INFORMATION GIVEN:
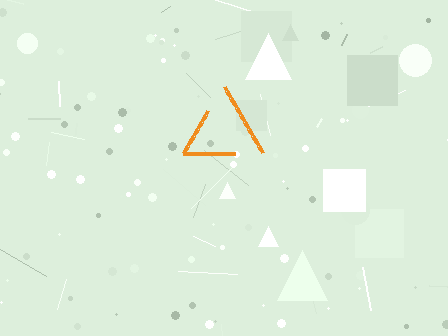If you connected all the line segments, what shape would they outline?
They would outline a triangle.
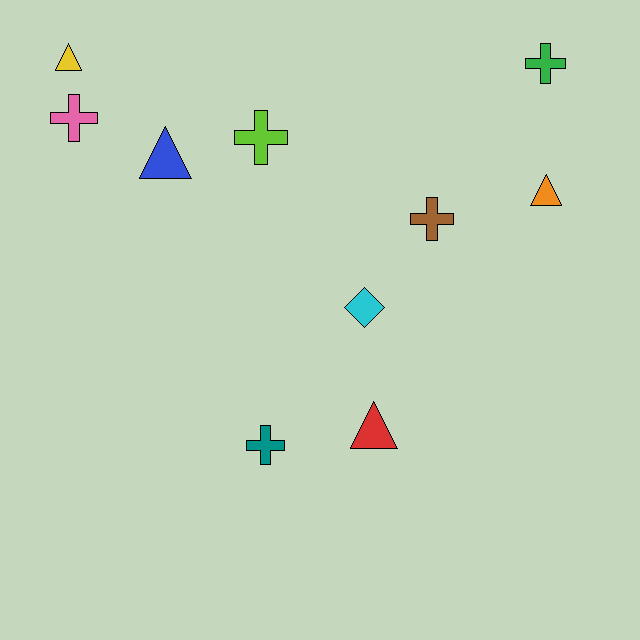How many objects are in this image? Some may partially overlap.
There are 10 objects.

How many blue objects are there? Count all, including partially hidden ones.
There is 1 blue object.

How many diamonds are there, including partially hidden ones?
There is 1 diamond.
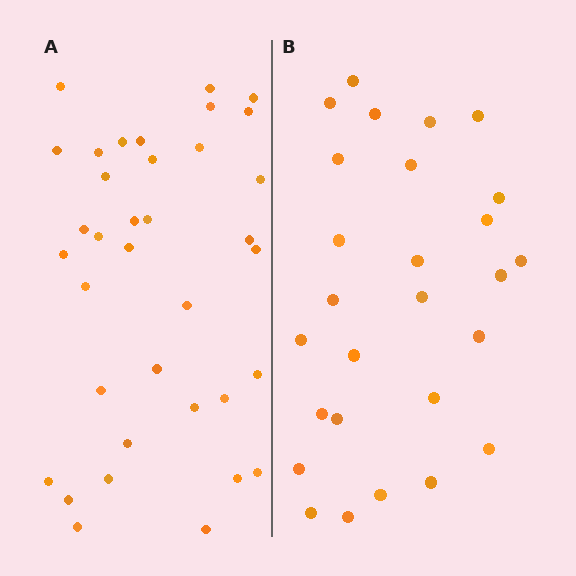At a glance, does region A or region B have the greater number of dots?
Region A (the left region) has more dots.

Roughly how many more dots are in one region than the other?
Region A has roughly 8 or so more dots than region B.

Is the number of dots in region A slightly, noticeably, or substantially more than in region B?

EXERCISE TASK:
Your task is to set down the records shown above exactly, minus any pictures.

WORKED ANSWER:
If you connected all the line segments, what shape would they outline?
They would outline a triangle.
How many objects are in this image? Some may partially overlap.
There are 10 objects.

How many blue objects are there? Count all, including partially hidden ones.
There is 1 blue object.

How many diamonds are there, including partially hidden ones?
There is 1 diamond.
At a glance, does region A or region B have the greater number of dots?
Region A (the left region) has more dots.

Roughly how many more dots are in one region than the other?
Region A has roughly 8 or so more dots than region B.

Is the number of dots in region A slightly, noticeably, or substantially more than in region B?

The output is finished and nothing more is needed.